* Set exercise *
Leave out all pictures and return, exactly as written, the lines from the line containing "What temperature does the thermometer show?" to the line containing "What are the grid coordinates of point B?", both ends kept.

=== Data for processing ===

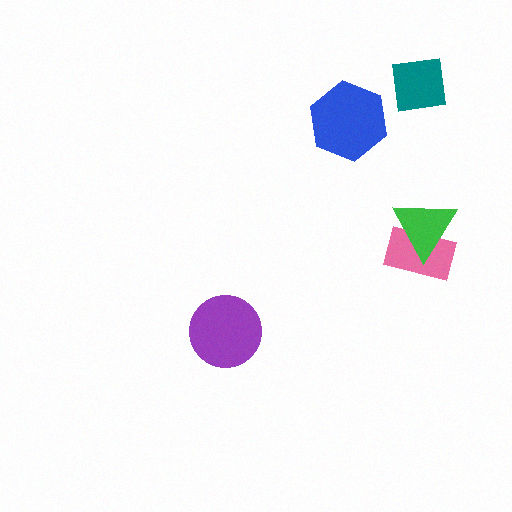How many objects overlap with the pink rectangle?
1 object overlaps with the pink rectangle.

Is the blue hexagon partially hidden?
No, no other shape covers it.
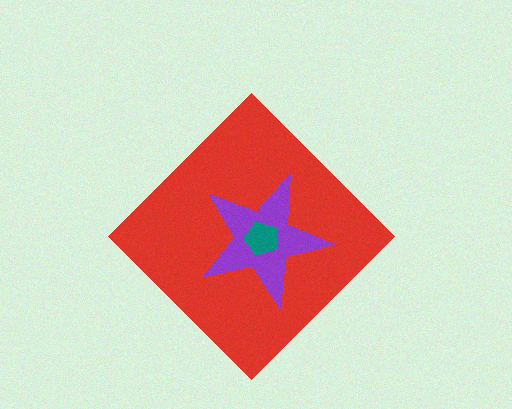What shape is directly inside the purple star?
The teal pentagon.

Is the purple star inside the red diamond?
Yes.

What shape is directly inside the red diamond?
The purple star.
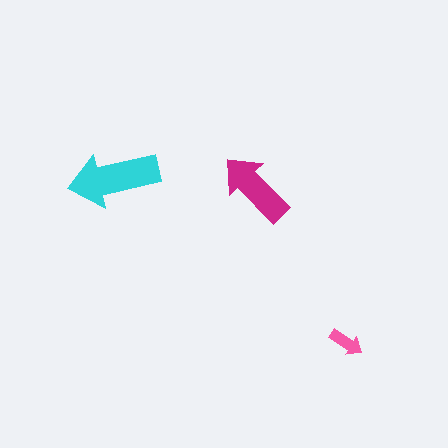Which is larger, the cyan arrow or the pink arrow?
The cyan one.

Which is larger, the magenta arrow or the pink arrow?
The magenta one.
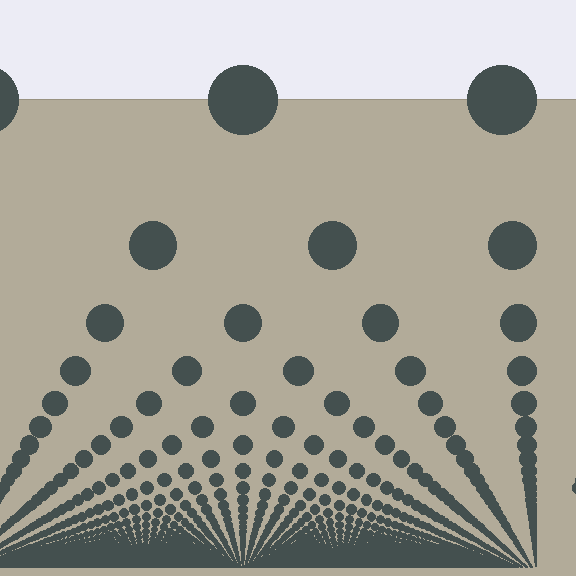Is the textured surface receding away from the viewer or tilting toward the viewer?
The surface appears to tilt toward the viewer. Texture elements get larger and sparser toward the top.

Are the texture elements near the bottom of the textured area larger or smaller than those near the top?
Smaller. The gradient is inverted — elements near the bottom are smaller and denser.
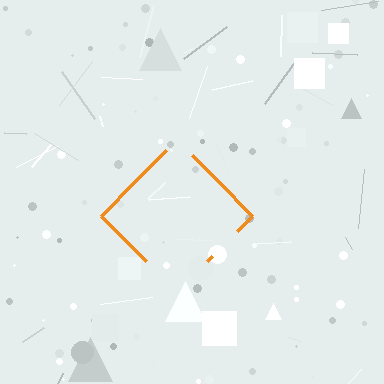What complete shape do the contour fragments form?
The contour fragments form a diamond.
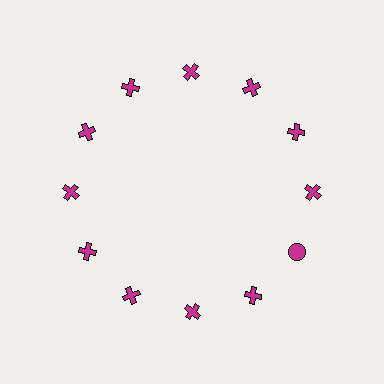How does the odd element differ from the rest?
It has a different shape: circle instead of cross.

===
=== Data for processing ===

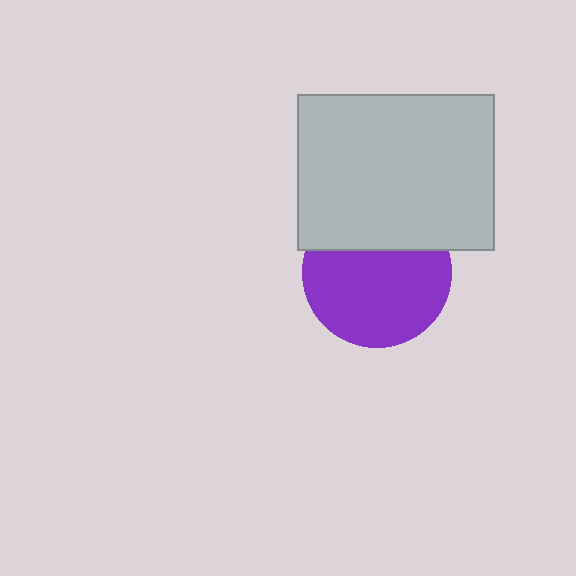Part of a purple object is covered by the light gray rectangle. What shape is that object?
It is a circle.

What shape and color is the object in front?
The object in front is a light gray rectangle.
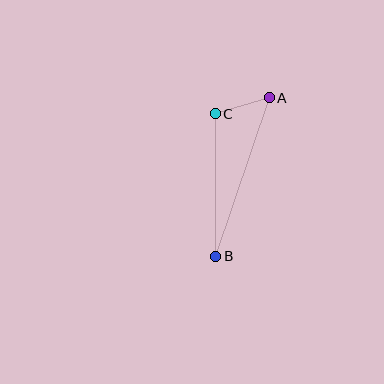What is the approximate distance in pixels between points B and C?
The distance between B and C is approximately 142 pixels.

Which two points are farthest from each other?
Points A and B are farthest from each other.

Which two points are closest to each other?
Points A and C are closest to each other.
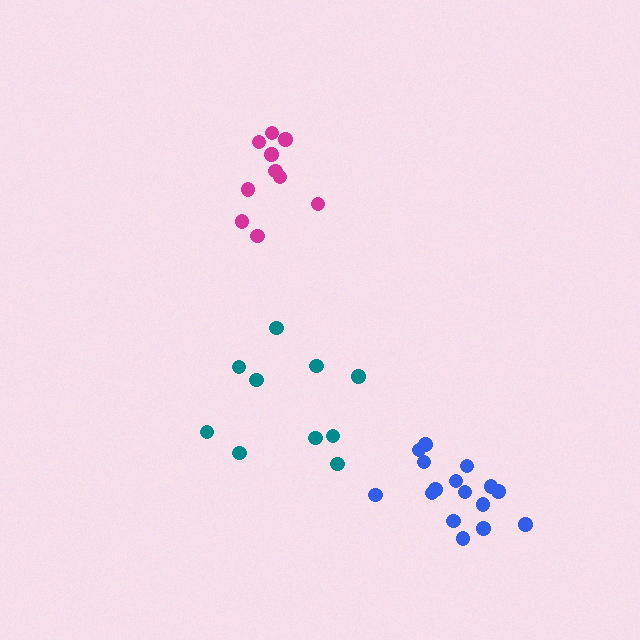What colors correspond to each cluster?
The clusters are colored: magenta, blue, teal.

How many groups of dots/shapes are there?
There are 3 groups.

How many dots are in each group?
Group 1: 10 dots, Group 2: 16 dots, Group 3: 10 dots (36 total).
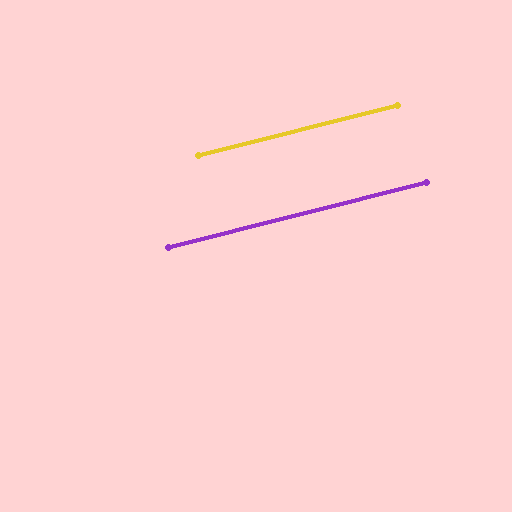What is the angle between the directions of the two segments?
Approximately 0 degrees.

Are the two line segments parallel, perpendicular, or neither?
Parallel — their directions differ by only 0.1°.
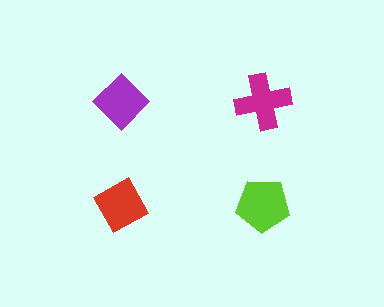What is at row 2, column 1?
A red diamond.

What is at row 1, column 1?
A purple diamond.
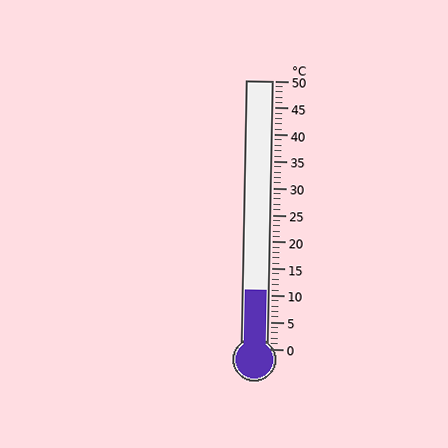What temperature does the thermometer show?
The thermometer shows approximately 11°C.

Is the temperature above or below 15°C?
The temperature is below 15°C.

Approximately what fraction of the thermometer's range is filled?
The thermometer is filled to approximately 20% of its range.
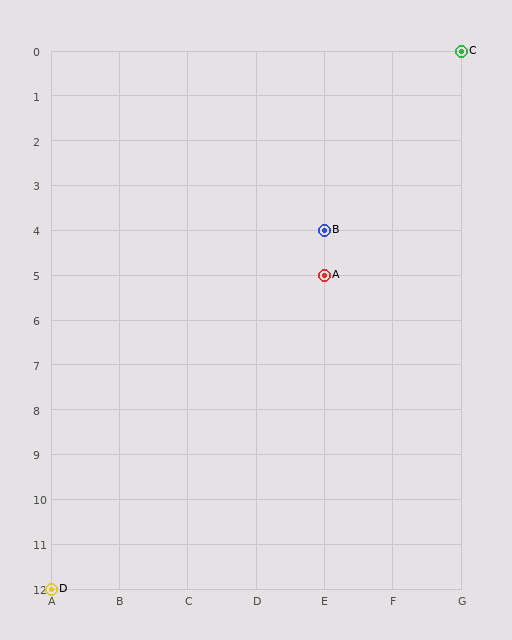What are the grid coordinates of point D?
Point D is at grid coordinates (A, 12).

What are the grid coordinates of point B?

===
=== Data for processing ===

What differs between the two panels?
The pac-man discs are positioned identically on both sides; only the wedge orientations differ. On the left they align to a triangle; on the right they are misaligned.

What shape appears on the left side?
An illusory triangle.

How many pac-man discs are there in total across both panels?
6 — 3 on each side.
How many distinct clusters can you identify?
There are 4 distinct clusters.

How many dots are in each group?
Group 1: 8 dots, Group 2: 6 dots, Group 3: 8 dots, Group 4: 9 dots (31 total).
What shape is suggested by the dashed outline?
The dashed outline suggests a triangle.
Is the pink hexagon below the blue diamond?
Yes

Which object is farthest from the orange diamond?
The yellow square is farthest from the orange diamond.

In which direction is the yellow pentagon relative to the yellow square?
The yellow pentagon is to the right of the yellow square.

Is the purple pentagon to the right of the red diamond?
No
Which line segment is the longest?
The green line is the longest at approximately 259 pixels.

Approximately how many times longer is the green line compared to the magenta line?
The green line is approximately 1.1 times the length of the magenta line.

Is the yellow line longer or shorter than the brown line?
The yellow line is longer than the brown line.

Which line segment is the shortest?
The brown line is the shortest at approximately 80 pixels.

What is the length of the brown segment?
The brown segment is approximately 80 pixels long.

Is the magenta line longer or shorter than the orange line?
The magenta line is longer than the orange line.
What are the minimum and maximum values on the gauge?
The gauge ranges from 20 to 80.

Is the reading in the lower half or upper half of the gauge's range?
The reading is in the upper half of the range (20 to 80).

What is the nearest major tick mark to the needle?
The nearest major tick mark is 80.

===

* Written answer *
What temperature does the thermometer show?
The thermometer shows approximately 11°C.

Is the temperature above or below 15°C?
The temperature is below 15°C.

Approximately what fraction of the thermometer's range is filled?
The thermometer is filled to approximately 20% of its range.
What are the grid coordinates of point D?
Point D is at grid coordinates (A, 12).

What are the grid coordinates of point B?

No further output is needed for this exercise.